■ **WHAT IS BEING ASKED**
Copy, exactly and only, the lines from the one with "What is the large shape?" up to and including the one with "How many objects", leaving pictures out.

■ **RECORDS TO PROCESS**
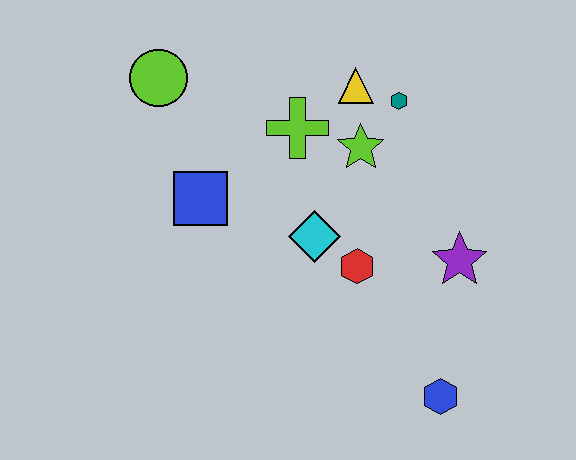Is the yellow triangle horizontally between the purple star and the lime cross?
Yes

---

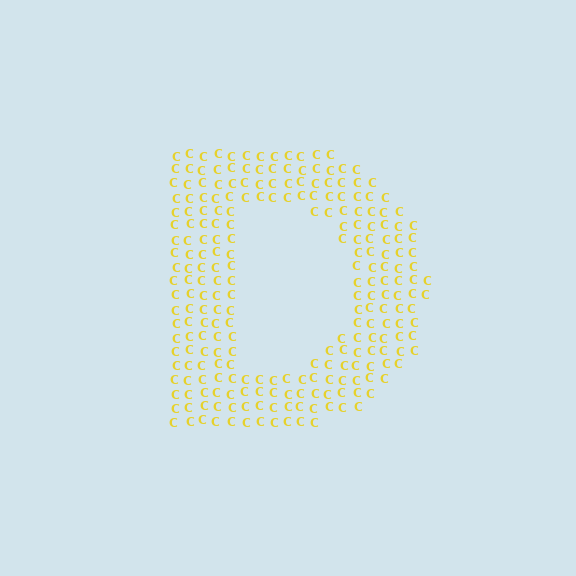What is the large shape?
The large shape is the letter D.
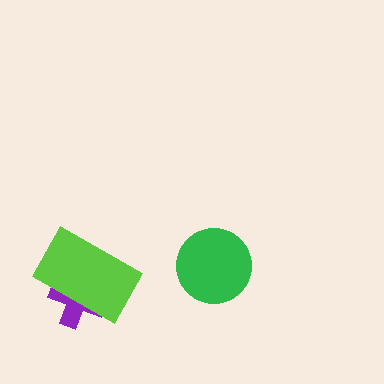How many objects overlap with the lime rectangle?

■ **SOLVED EXERCISE**
What is the large shape?
The large shape is the letter D.
How many objects overlap with the lime rectangle?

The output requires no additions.